[Entries start]

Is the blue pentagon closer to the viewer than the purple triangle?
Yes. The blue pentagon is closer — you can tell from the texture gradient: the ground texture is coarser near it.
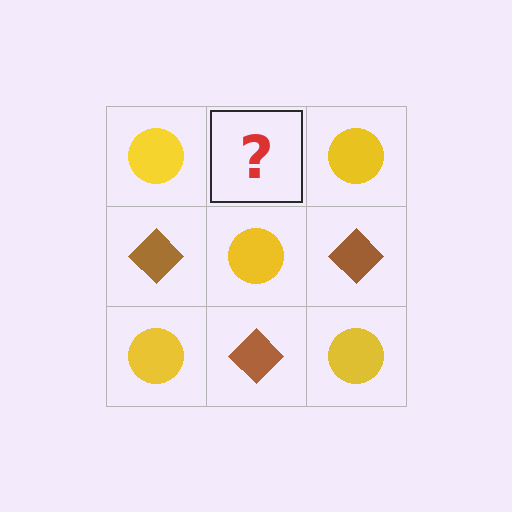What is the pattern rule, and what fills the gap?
The rule is that it alternates yellow circle and brown diamond in a checkerboard pattern. The gap should be filled with a brown diamond.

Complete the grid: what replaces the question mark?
The question mark should be replaced with a brown diamond.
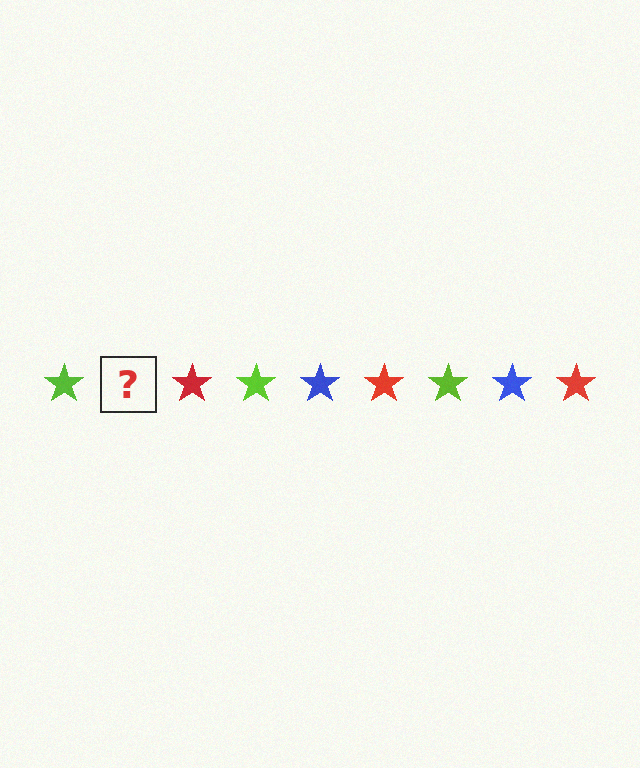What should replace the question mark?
The question mark should be replaced with a blue star.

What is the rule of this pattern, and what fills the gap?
The rule is that the pattern cycles through lime, blue, red stars. The gap should be filled with a blue star.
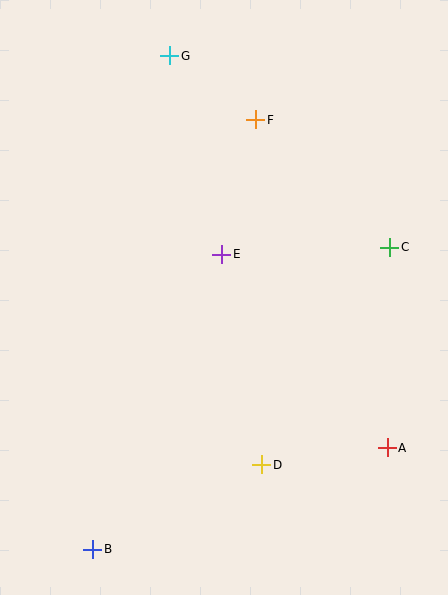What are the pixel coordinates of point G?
Point G is at (170, 56).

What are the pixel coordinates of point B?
Point B is at (93, 549).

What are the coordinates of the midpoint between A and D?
The midpoint between A and D is at (325, 456).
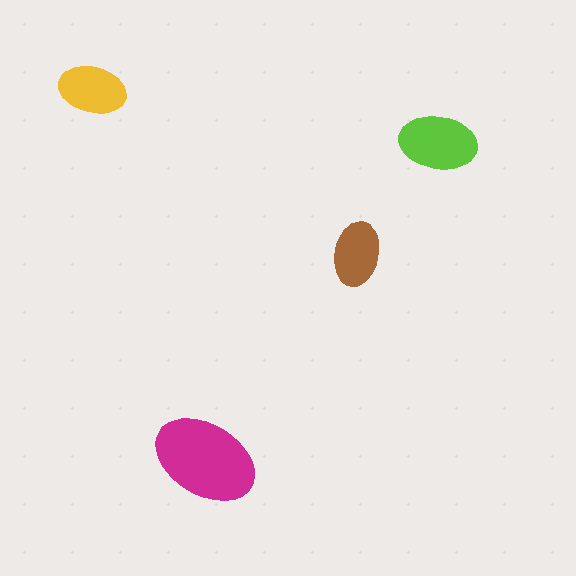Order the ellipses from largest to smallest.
the magenta one, the lime one, the yellow one, the brown one.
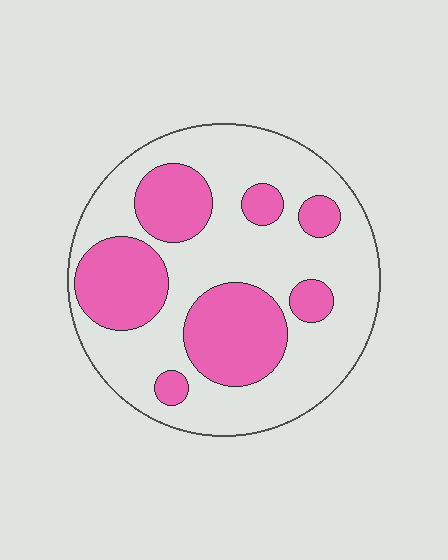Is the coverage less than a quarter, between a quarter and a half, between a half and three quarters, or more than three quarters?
Between a quarter and a half.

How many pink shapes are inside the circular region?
7.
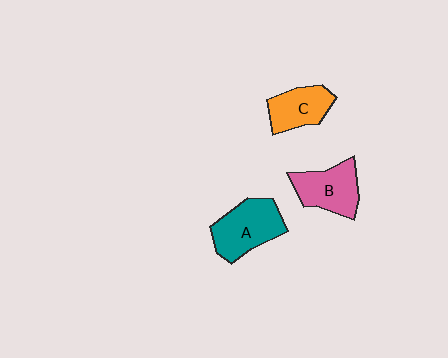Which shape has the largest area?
Shape A (teal).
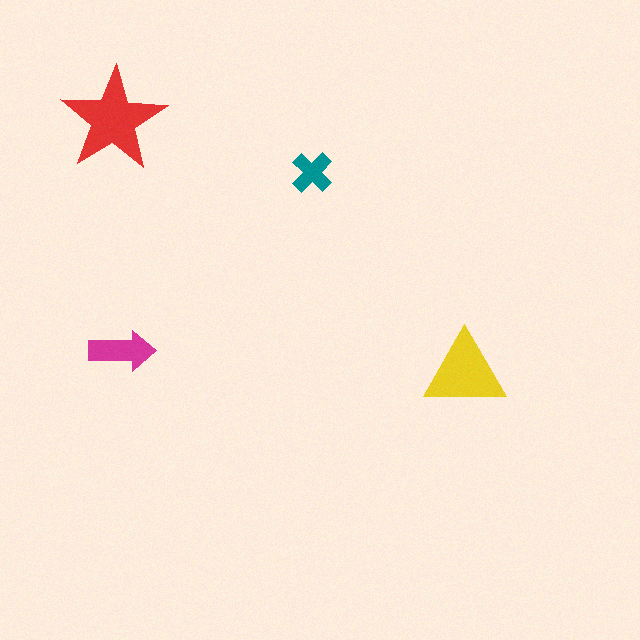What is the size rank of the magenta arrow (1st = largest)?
3rd.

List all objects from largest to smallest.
The red star, the yellow triangle, the magenta arrow, the teal cross.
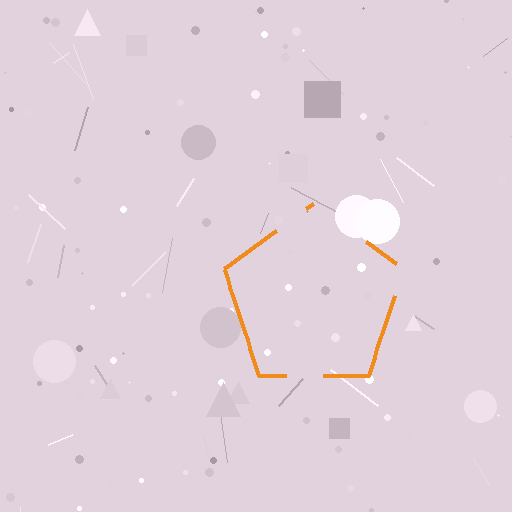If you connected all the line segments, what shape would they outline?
They would outline a pentagon.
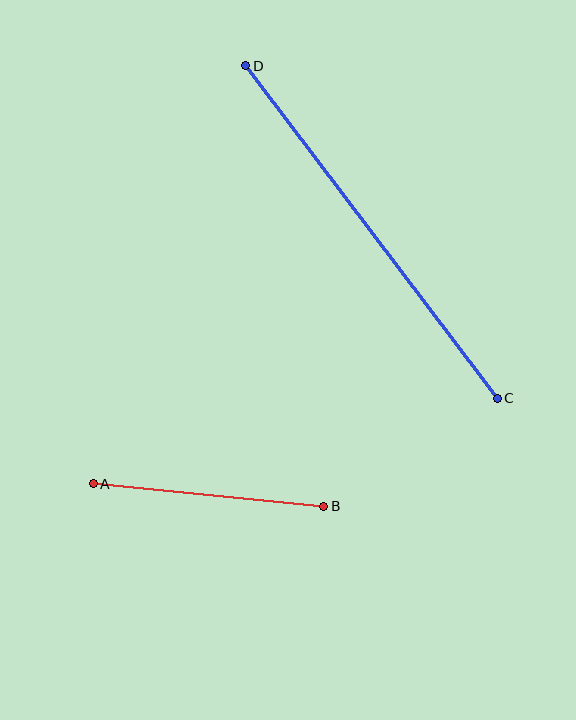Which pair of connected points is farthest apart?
Points C and D are farthest apart.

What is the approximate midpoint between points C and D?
The midpoint is at approximately (371, 232) pixels.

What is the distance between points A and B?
The distance is approximately 232 pixels.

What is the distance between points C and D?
The distance is approximately 417 pixels.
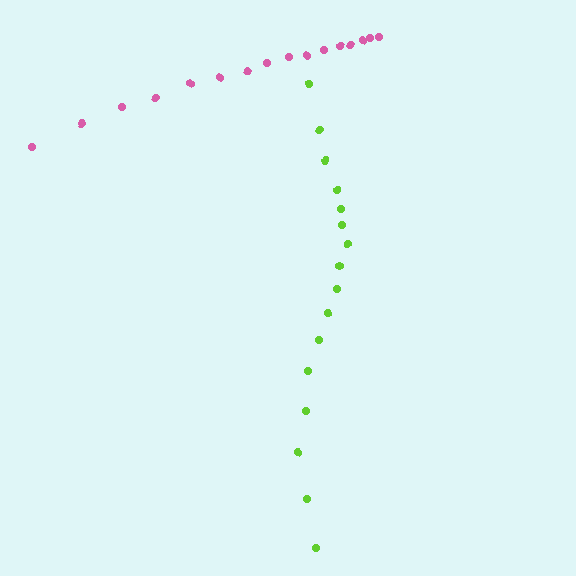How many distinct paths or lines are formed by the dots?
There are 2 distinct paths.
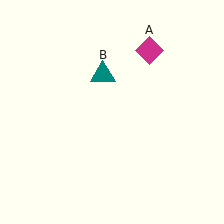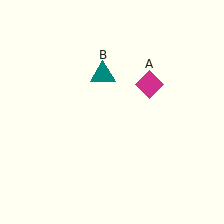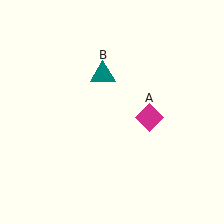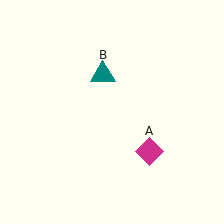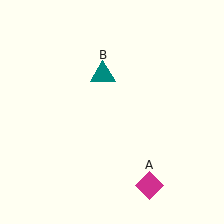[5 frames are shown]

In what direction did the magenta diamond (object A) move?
The magenta diamond (object A) moved down.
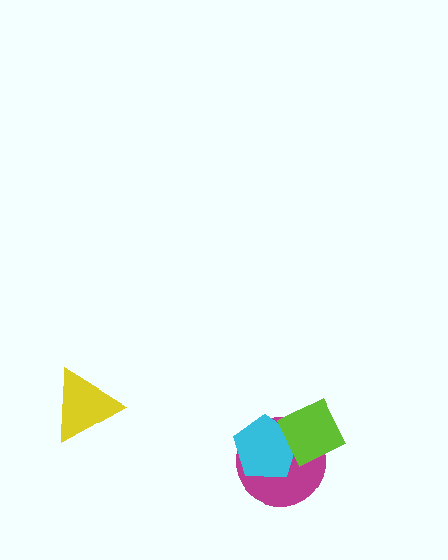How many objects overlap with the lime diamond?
2 objects overlap with the lime diamond.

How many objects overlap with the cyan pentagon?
2 objects overlap with the cyan pentagon.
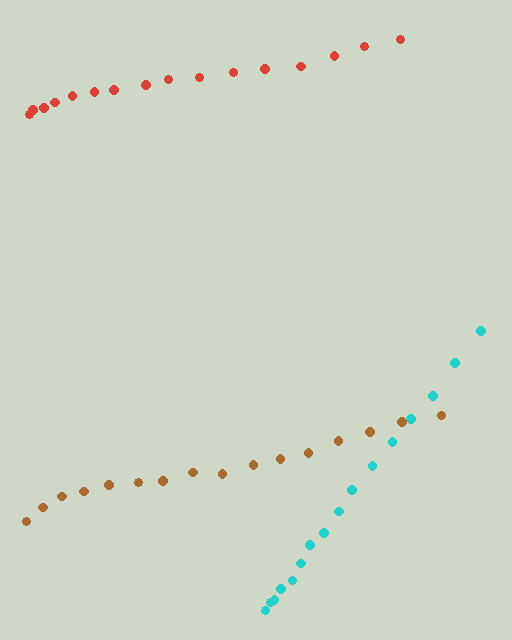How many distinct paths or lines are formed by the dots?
There are 3 distinct paths.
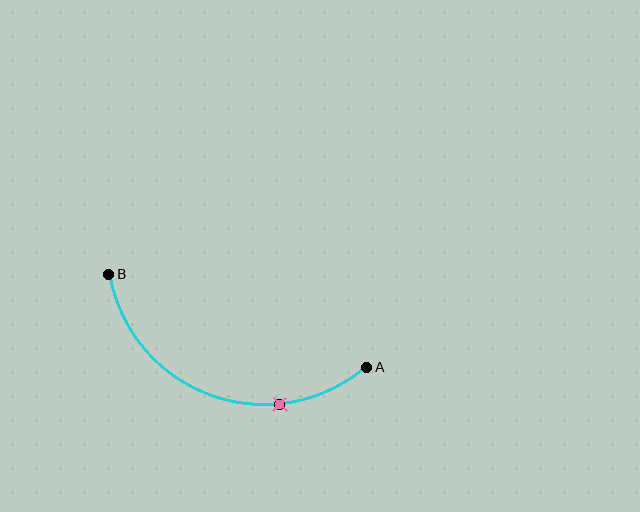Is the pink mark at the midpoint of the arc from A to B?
No. The pink mark lies on the arc but is closer to endpoint A. The arc midpoint would be at the point on the curve equidistant along the arc from both A and B.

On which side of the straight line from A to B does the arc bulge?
The arc bulges below the straight line connecting A and B.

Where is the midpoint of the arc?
The arc midpoint is the point on the curve farthest from the straight line joining A and B. It sits below that line.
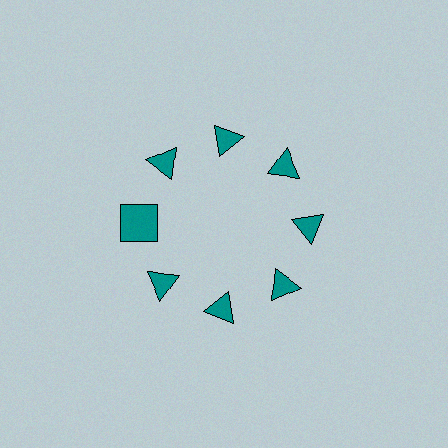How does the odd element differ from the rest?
It has a different shape: square instead of triangle.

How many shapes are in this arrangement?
There are 8 shapes arranged in a ring pattern.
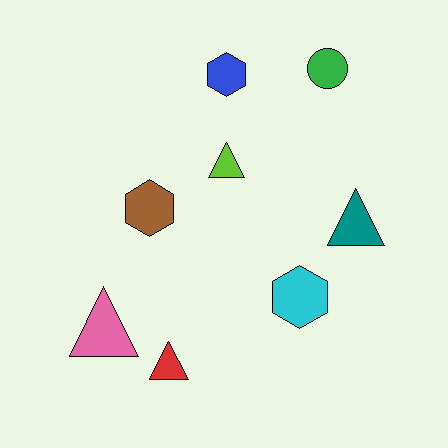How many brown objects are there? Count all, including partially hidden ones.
There is 1 brown object.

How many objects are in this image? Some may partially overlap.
There are 8 objects.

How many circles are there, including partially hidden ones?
There is 1 circle.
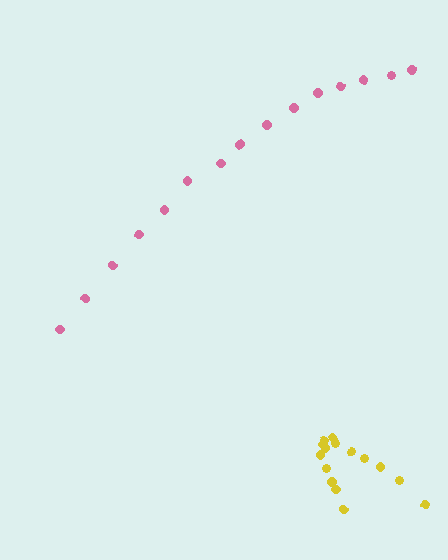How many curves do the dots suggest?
There are 2 distinct paths.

[Entries end]

■ **Objective**: Leave out the pictures, and give all the records again exactly.

■ **Final answer**:
Is the blue pentagon closer to the viewer than the purple triangle?
Yes. The blue pentagon is closer — you can tell from the texture gradient: the ground texture is coarser near it.
What is the pattern rule, and what fills the gap?
The rule is that it alternates yellow circle and brown diamond in a checkerboard pattern. The gap should be filled with a brown diamond.

Complete the grid: what replaces the question mark?
The question mark should be replaced with a brown diamond.
What should replace the question mark?
The question mark should be replaced with a blue star.

What is the rule of this pattern, and what fills the gap?
The rule is that the pattern cycles through lime, blue, red stars. The gap should be filled with a blue star.
What are the pixel coordinates of point G?
Point G is at (170, 56).

What are the pixel coordinates of point B?
Point B is at (93, 549).

What are the coordinates of the midpoint between A and D?
The midpoint between A and D is at (325, 456).
Order the ellipses from largest to smallest.
the magenta one, the lime one, the yellow one, the brown one.
Is the coverage less than a quarter, between a quarter and a half, between a half and three quarters, or more than three quarters?
Between a quarter and a half.

How many pink shapes are inside the circular region?
7.
Which shape has the largest area?
Shape A (teal).
What is the size rank of the magenta arrow (1st = largest)?
3rd.

List all objects from largest to smallest.
The red star, the yellow triangle, the magenta arrow, the teal cross.
If you connected all the line segments, what shape would they outline?
They would outline a pentagon.
Which pair of connected points is farthest apart?
Points C and D are farthest apart.

What is the approximate midpoint between points C and D?
The midpoint is at approximately (371, 232) pixels.

What is the distance between points A and B?
The distance is approximately 232 pixels.

What is the distance between points C and D?
The distance is approximately 417 pixels.
How many distinct paths or lines are formed by the dots?
There are 2 distinct paths.
[5 frames are shown]

In what direction did the magenta diamond (object A) move?
The magenta diamond (object A) moved down.
How many objects overlap with the lime diamond?
2 objects overlap with the lime diamond.

How many objects overlap with the cyan pentagon?
2 objects overlap with the cyan pentagon.
How many distinct paths or lines are formed by the dots?
There are 3 distinct paths.
Is the pink mark at the midpoint of the arc from A to B?
No. The pink mark lies on the arc but is closer to endpoint A. The arc midpoint would be at the point on the curve equidistant along the arc from both A and B.

On which side of the straight line from A to B does the arc bulge?
The arc bulges below the straight line connecting A and B.

Where is the midpoint of the arc?
The arc midpoint is the point on the curve farthest from the straight line joining A and B. It sits below that line.
How does the odd element differ from the rest?
It has a different shape: square instead of triangle.

How many shapes are in this arrangement?
There are 8 shapes arranged in a ring pattern.
How many brown objects are there? Count all, including partially hidden ones.
There is 1 brown object.

How many objects are in this image? Some may partially overlap.
There are 8 objects.

How many circles are there, including partially hidden ones?
There is 1 circle.
How many curves do the dots suggest?
There are 2 distinct paths.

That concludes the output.